* _Exercise directions_
Leave out the pictures and repeat the rest of the material exactly.

* _Extracted data_

◆ ◆ ◆ ◆ ◆ ◆ ◆

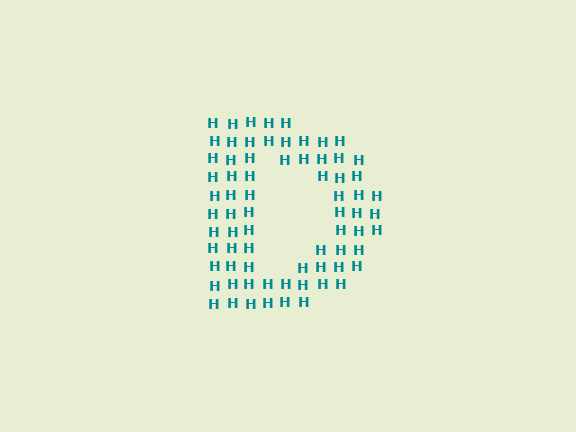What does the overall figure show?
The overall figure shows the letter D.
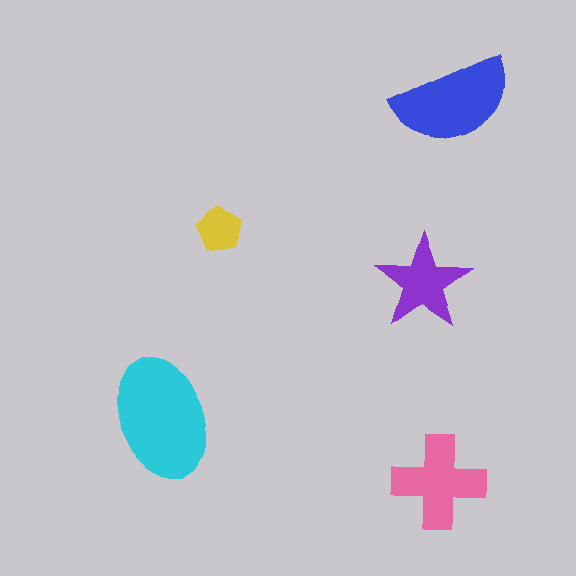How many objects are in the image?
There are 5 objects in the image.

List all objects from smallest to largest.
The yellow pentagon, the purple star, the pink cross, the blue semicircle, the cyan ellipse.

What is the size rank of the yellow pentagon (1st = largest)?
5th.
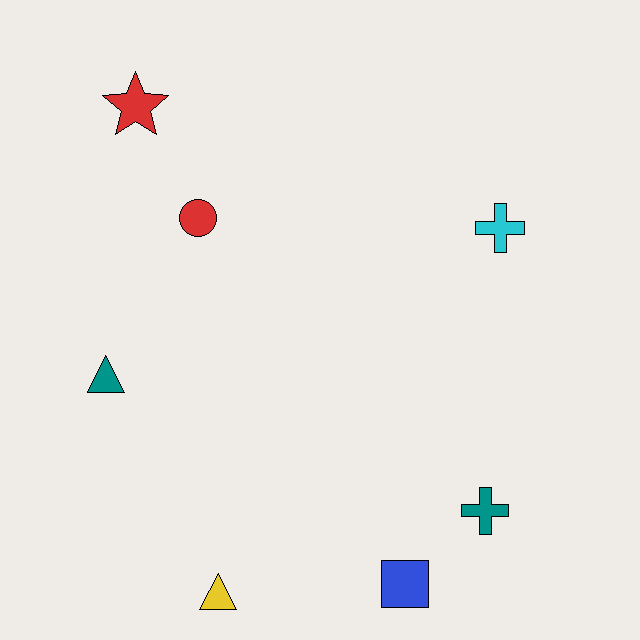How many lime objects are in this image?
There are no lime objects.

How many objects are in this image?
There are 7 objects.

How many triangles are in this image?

◆ ◆ ◆ ◆ ◆ ◆ ◆

* _Output_
What does the overall figure show?
The overall figure shows the letter D.
How many objects are in the image?
There are 5 objects in the image.

List all objects from smallest to largest.
The yellow pentagon, the purple star, the pink cross, the blue semicircle, the cyan ellipse.

What is the size rank of the yellow pentagon (1st = largest)?
5th.
How many lime objects are in this image?
There are no lime objects.

How many objects are in this image?
There are 7 objects.

How many triangles are in this image?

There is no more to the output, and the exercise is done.